◆ **Exercise directions**
The copy must start at the line that contains "Which object is" and finish at the line that contains "What comes next in the sequence?", reproducing each line exactly. Any picture in that span is omitted.

◆ **Task input**
+===+

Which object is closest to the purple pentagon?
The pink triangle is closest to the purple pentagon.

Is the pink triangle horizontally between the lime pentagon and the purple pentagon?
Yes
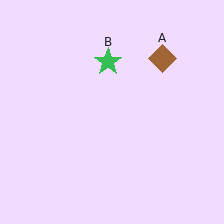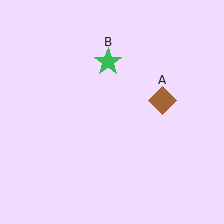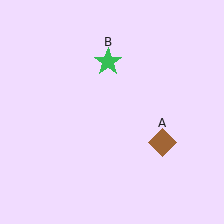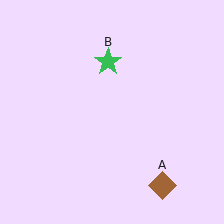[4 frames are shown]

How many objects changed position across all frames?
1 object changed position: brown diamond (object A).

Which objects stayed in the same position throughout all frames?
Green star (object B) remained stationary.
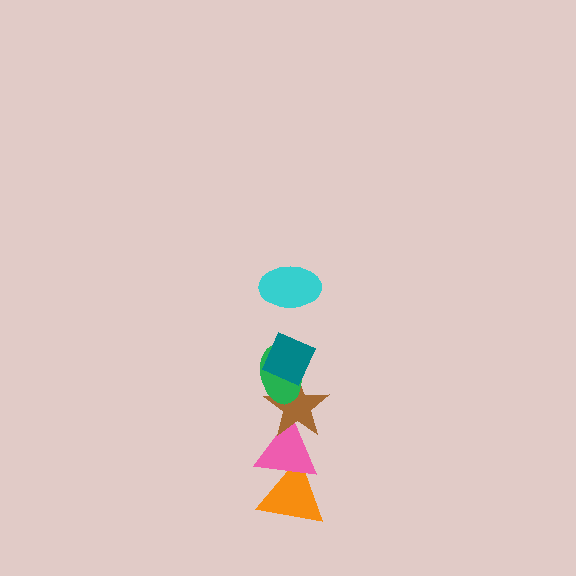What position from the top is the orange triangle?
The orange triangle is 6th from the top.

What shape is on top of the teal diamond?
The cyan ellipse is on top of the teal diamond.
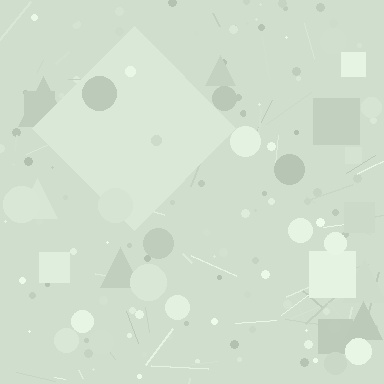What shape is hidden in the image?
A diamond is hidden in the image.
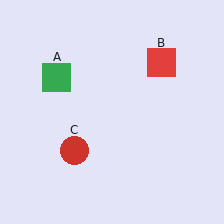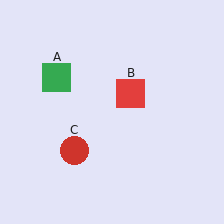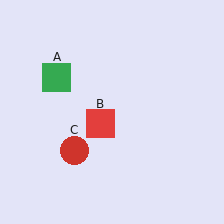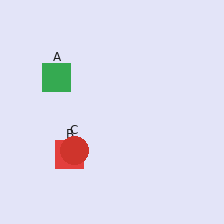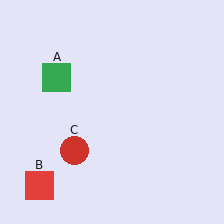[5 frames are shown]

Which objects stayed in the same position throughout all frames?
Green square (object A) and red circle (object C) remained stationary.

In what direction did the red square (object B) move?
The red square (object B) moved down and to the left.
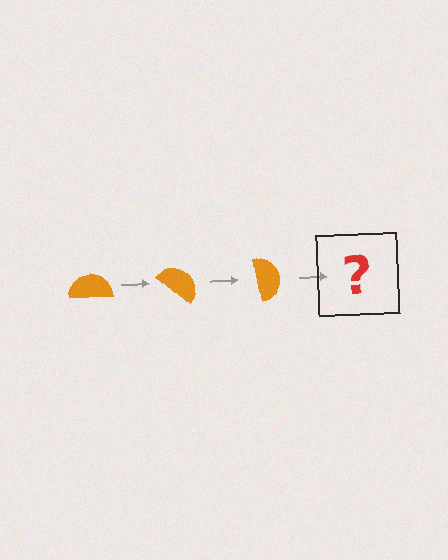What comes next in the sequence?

+===+

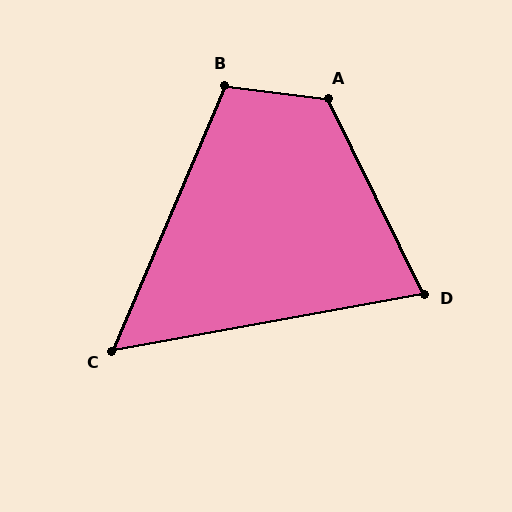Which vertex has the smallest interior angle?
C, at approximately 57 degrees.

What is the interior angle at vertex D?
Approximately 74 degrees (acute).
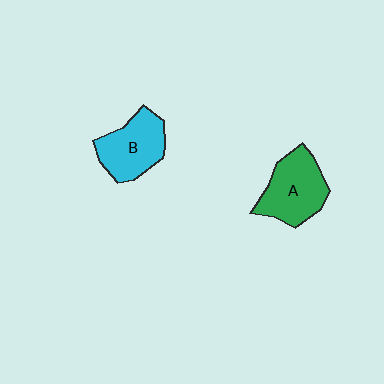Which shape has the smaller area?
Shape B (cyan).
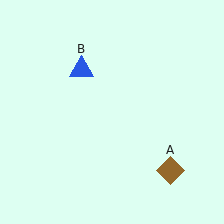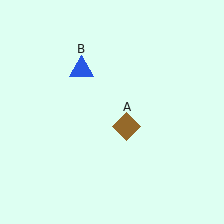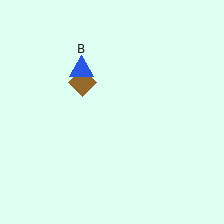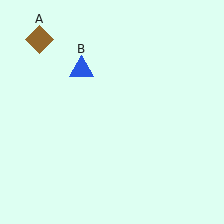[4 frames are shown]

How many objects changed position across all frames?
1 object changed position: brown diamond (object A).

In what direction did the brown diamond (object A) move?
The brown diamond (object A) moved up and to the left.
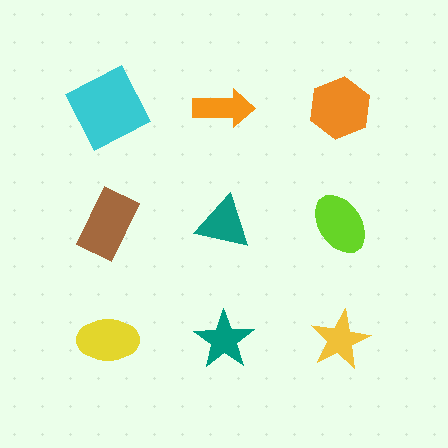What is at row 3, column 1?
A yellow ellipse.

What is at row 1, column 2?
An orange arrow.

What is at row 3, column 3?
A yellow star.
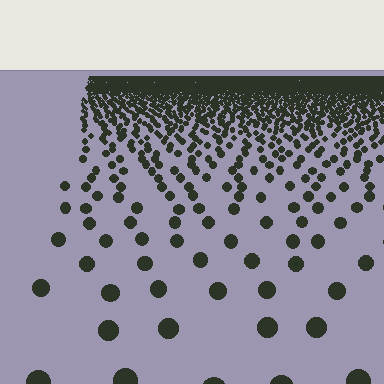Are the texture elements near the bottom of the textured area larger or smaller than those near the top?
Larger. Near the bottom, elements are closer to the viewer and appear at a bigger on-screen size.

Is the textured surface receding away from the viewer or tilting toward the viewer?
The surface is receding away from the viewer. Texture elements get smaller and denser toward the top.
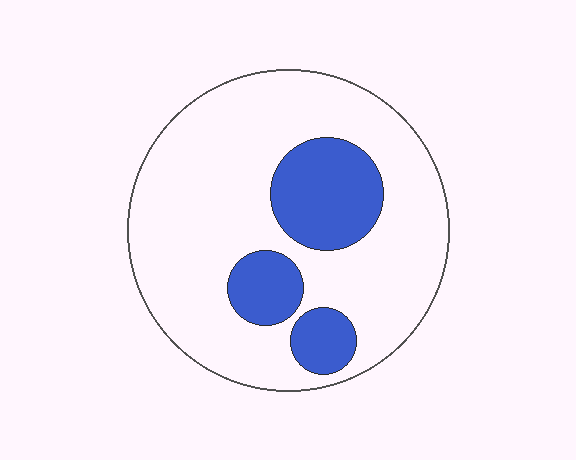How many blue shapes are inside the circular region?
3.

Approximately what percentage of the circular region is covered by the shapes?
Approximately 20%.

+===+

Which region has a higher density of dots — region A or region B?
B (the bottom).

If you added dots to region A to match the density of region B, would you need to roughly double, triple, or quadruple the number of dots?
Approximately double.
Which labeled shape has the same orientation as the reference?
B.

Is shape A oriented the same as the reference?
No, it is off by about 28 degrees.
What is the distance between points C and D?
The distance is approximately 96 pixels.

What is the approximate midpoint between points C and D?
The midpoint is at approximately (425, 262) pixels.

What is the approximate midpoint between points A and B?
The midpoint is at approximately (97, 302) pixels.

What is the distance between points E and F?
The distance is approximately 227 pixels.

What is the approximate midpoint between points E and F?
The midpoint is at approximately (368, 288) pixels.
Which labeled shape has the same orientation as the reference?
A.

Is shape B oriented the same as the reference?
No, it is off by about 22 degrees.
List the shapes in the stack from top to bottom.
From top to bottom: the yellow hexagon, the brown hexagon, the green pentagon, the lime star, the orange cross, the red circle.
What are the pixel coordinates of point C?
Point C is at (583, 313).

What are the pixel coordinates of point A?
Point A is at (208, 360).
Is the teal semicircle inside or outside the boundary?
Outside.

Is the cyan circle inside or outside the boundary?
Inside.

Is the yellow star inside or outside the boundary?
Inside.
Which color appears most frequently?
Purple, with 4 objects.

+===+

◆ **Task solution**
Which object is closest to the purple pentagon?
The pink triangle is closest to the purple pentagon.

Is the pink triangle horizontally between the lime pentagon and the purple pentagon?
Yes
[4 frames are shown]

How many objects changed position across all frames?
1 object changed position: brown diamond (object A).

Which objects stayed in the same position throughout all frames?
Green star (object B) remained stationary.
What position from the top is the orange triangle?
The orange triangle is 6th from the top.

What shape is on top of the teal diamond?
The cyan ellipse is on top of the teal diamond.
What shape is hidden in the image?
A diamond is hidden in the image.
[5 frames are shown]

Which objects stayed in the same position throughout all frames?
Green square (object A) and red circle (object C) remained stationary.

In what direction did the red square (object B) move?
The red square (object B) moved down and to the left.
What comes next in the sequence?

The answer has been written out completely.